## Exercise directions
Extract the text of every entry below exactly; leave images out.

####################

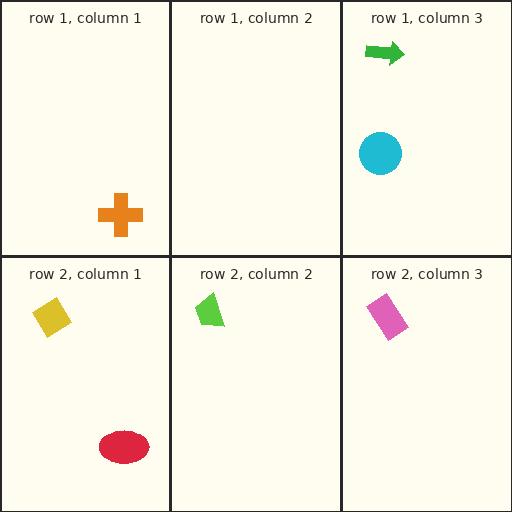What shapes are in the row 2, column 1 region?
The yellow diamond, the red ellipse.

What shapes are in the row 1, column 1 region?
The orange cross.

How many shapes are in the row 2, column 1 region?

####################

## Answer to this exercise
What shapes are in the row 2, column 1 region?
The yellow diamond, the red ellipse.

What shapes are in the row 1, column 1 region?
The orange cross.

How many shapes are in the row 2, column 1 region?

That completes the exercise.